## Exercise materials
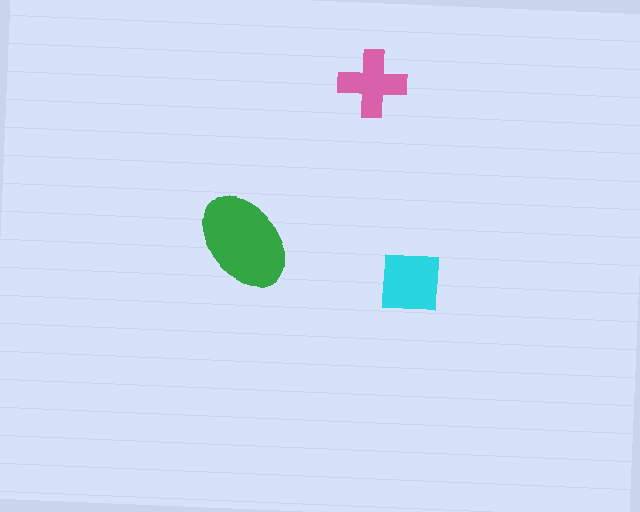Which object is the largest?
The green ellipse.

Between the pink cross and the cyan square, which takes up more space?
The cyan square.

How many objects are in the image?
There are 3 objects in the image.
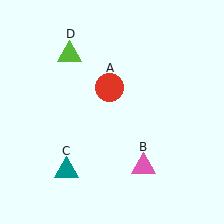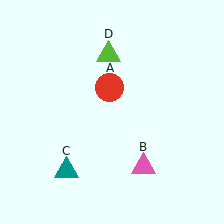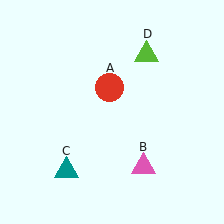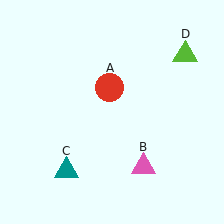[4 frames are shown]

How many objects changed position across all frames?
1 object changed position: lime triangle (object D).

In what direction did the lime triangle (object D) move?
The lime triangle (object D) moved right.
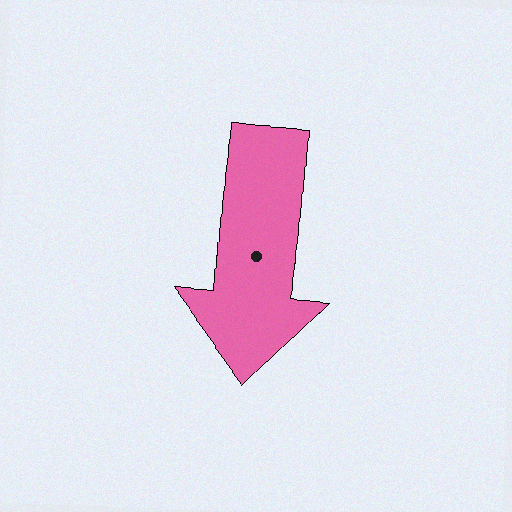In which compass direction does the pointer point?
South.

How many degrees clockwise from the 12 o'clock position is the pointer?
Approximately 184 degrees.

---

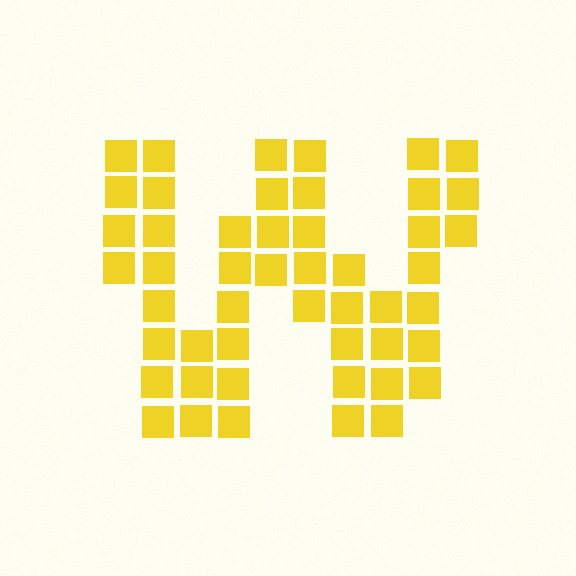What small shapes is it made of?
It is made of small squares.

--

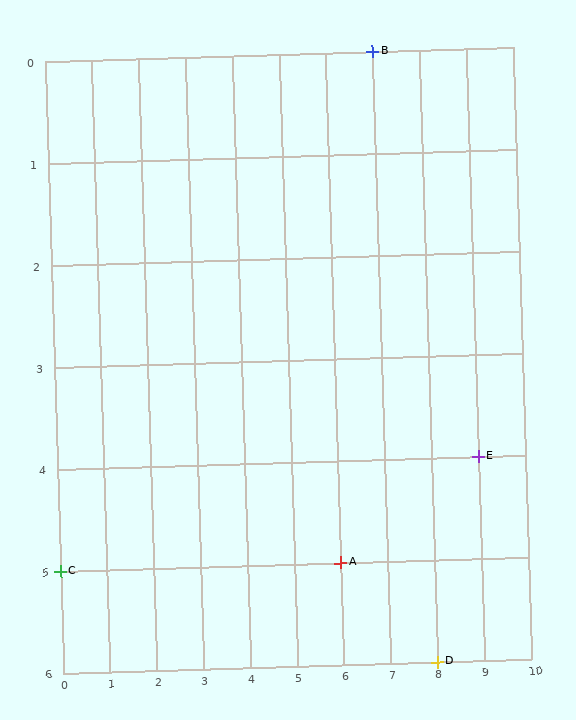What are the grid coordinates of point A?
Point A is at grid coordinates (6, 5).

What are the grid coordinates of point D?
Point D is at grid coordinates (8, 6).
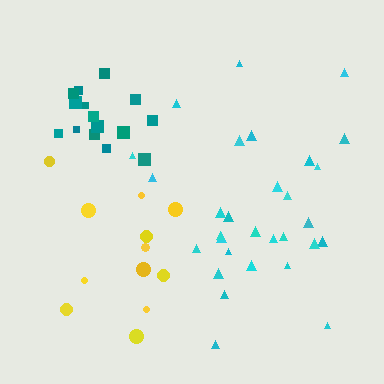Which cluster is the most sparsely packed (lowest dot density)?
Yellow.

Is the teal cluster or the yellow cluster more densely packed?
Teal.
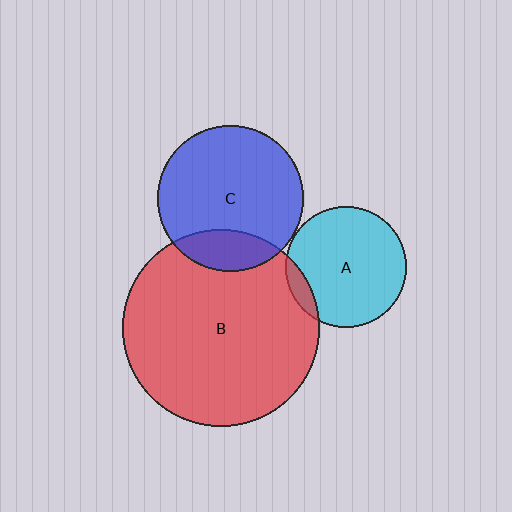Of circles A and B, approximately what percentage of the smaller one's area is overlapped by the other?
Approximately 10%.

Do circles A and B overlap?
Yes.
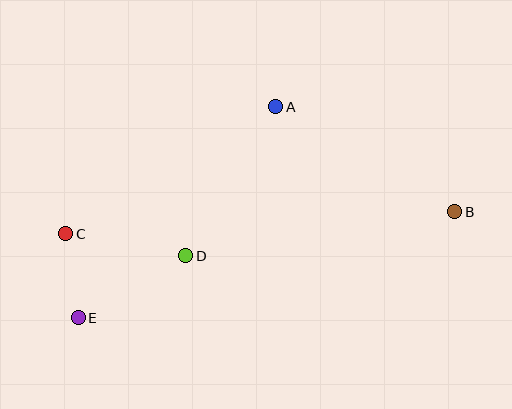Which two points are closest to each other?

## Problem details
Repeat only the lines from the one with "Do circles A and B overlap?" down to the one with "Which two points are closest to each other?", word for word and both included, and leave the pictures out.

## Written answer
Do circles A and B overlap?
Yes.
Which two points are closest to each other?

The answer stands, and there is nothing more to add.